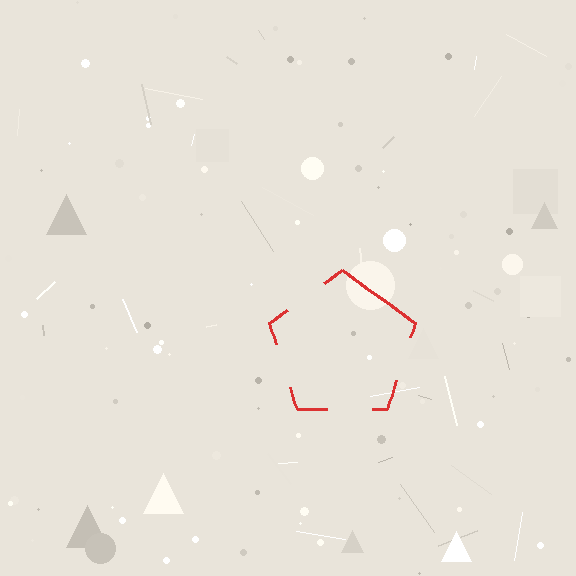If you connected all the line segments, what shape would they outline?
They would outline a pentagon.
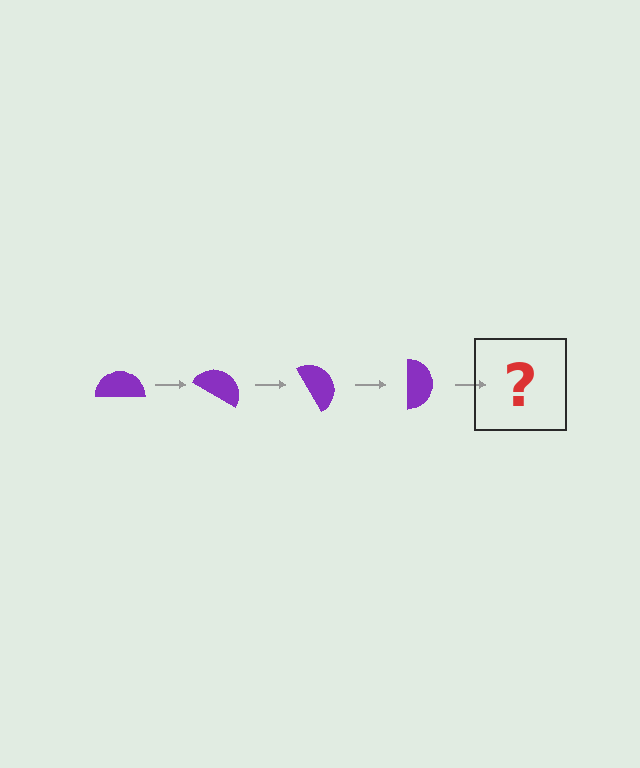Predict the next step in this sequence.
The next step is a purple semicircle rotated 120 degrees clockwise.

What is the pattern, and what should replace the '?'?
The pattern is that the semicircle rotates 30 degrees clockwise each step. The '?' should be a purple semicircle rotated 120 degrees clockwise.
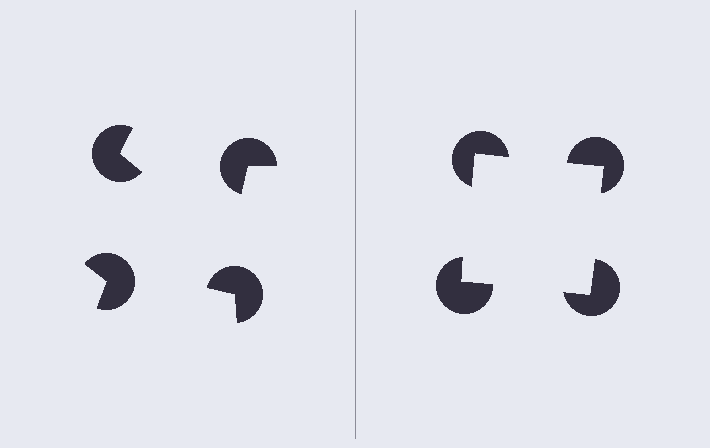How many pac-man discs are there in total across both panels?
8 — 4 on each side.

■ Exercise brief
Pick up at the line that holds "Predict the next step in this sequence." and restate each line, word for word, through the last line of the entries. Include both end lines but none of the pictures.

■ Task response
Predict the next step in this sequence.
The next step is a purple semicircle rotated 120 degrees clockwise.

What is the pattern, and what should replace the '?'?
The pattern is that the semicircle rotates 30 degrees clockwise each step. The '?' should be a purple semicircle rotated 120 degrees clockwise.
How many pac-man discs are there in total across both panels?
8 — 4 on each side.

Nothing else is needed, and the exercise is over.